> _Exercise requirements_: The data below should be printed in full, exactly, and without any of its images.

> _Recorded data_:
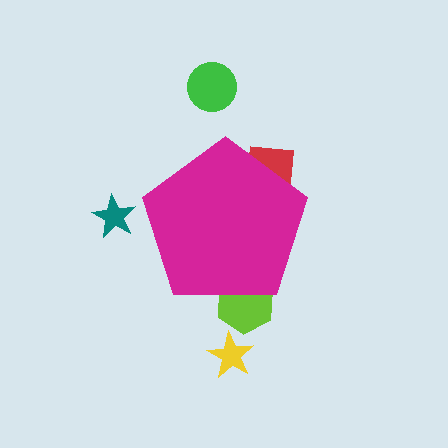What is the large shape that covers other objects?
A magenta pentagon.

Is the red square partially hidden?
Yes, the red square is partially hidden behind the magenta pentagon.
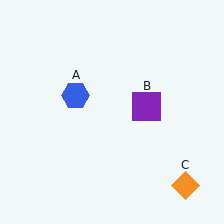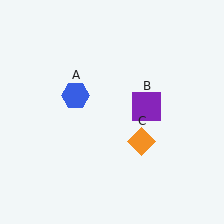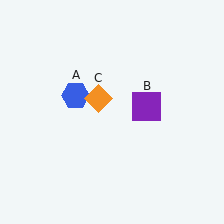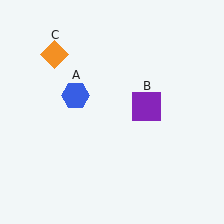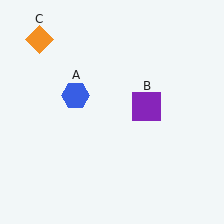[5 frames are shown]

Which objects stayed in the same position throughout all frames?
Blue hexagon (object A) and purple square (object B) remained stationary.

> _Exercise output_:
What is the large shape that covers other objects?
A magenta pentagon.

Is the red square partially hidden?
Yes, the red square is partially hidden behind the magenta pentagon.
[5 frames are shown]

Which objects stayed in the same position throughout all frames?
Blue hexagon (object A) and purple square (object B) remained stationary.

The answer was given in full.